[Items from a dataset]
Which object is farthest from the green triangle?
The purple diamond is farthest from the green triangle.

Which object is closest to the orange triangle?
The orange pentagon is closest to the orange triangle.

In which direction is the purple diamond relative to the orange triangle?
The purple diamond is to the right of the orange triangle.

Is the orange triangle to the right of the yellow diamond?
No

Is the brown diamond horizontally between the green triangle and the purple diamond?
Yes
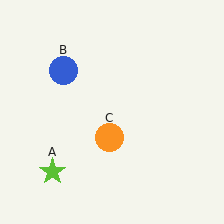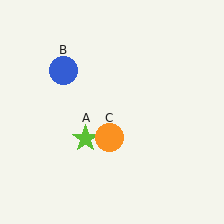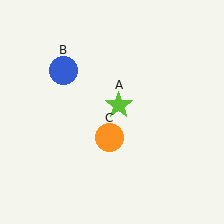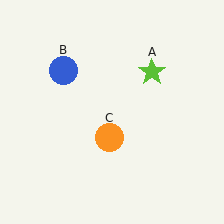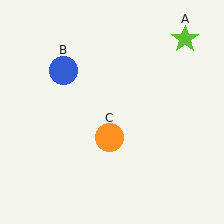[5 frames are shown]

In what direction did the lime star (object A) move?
The lime star (object A) moved up and to the right.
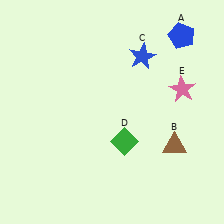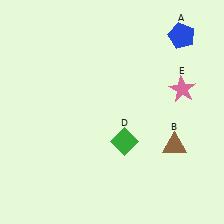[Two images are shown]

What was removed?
The blue star (C) was removed in Image 2.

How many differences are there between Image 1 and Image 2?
There is 1 difference between the two images.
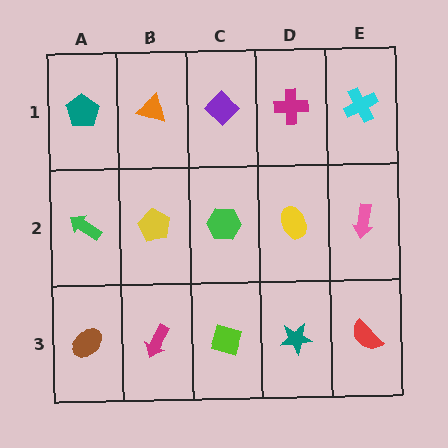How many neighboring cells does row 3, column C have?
3.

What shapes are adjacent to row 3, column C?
A green hexagon (row 2, column C), a magenta arrow (row 3, column B), a teal star (row 3, column D).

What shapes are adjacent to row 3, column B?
A yellow pentagon (row 2, column B), a brown ellipse (row 3, column A), a lime diamond (row 3, column C).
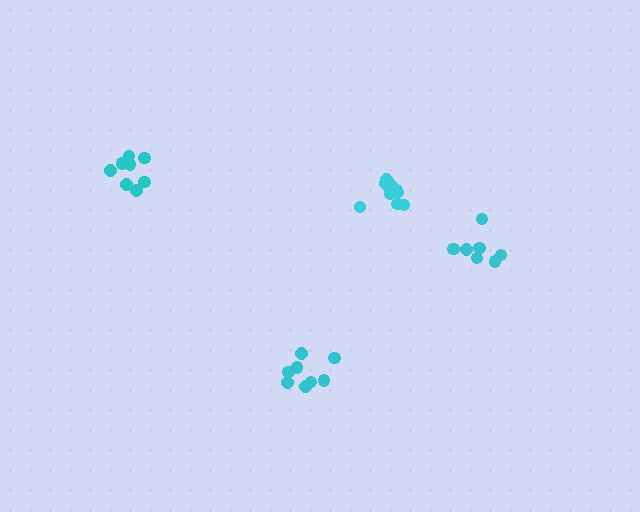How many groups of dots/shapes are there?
There are 4 groups.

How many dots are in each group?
Group 1: 10 dots, Group 2: 8 dots, Group 3: 8 dots, Group 4: 7 dots (33 total).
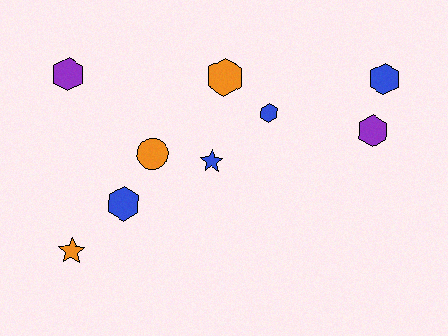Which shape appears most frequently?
Hexagon, with 6 objects.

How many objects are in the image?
There are 9 objects.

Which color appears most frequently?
Blue, with 4 objects.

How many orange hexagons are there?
There is 1 orange hexagon.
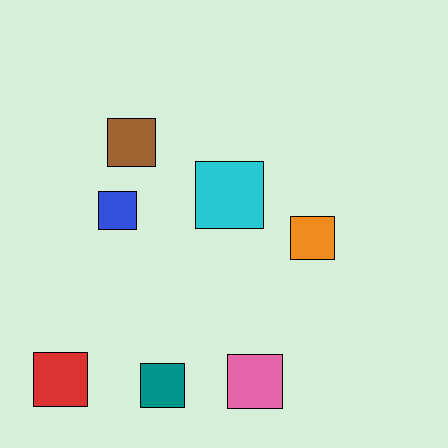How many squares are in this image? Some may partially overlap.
There are 7 squares.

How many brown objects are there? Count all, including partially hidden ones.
There is 1 brown object.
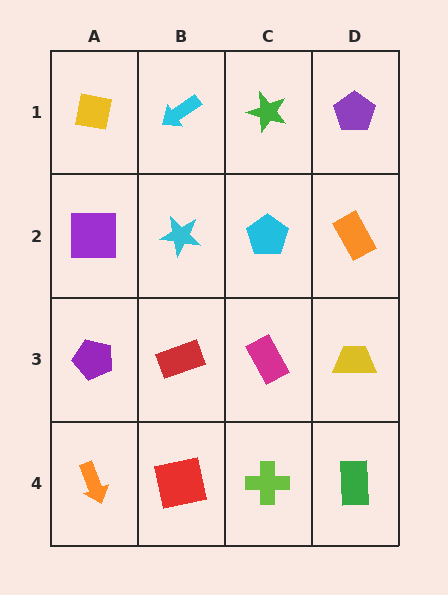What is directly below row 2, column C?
A magenta rectangle.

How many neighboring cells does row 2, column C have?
4.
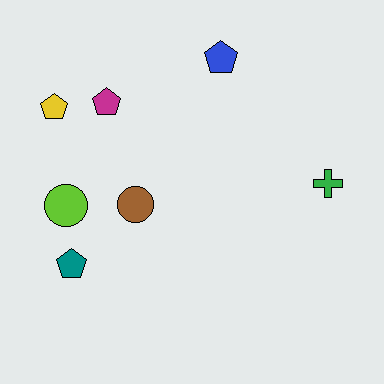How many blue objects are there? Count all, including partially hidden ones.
There is 1 blue object.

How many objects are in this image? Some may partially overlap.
There are 7 objects.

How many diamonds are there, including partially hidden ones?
There are no diamonds.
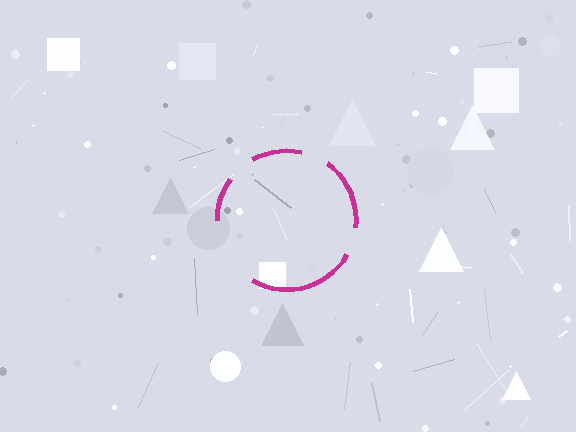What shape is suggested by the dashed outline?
The dashed outline suggests a circle.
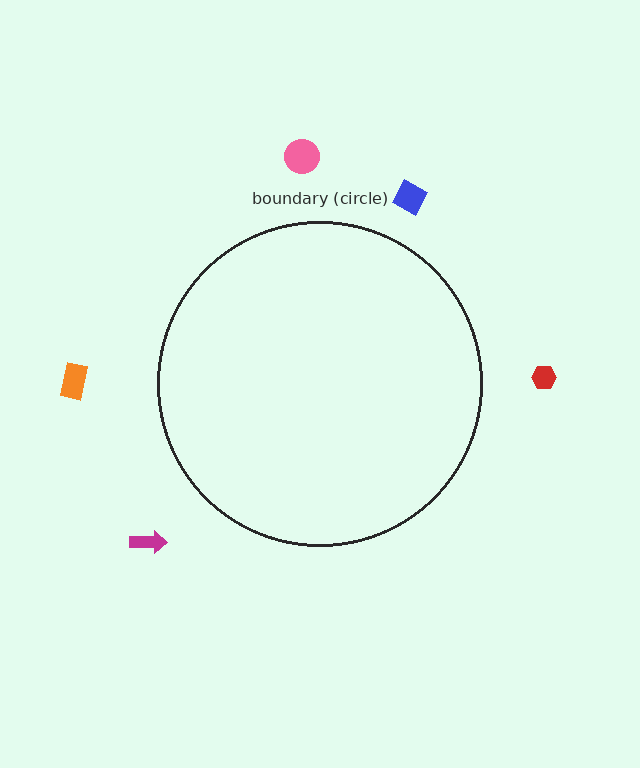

# [ACTION ITEM]
From the line with "Which shape appears most frequently?" to the final line of the records, inclusive, set down the lines exactly and add nothing; leave every picture out.

# [ANSWER TO THIS EXERCISE]
Which shape appears most frequently?
Hexagon, with 6 objects.

How many objects are in the image?
There are 9 objects.

Which color appears most frequently?
Blue, with 4 objects.

How many orange hexagons are there?
There is 1 orange hexagon.
How many squares are in this image? Some may partially overlap.
There are 7 squares.

How many brown objects are there? Count all, including partially hidden ones.
There is 1 brown object.
What is directly below row 2, column C?
A magenta rectangle.

How many neighboring cells does row 2, column C have?
4.
How many blue objects are there? Count all, including partially hidden ones.
There is 1 blue object.

How many objects are in this image? Some may partially overlap.
There are 7 objects.

How many diamonds are there, including partially hidden ones?
There are no diamonds.
What shape is suggested by the dashed outline?
The dashed outline suggests a circle.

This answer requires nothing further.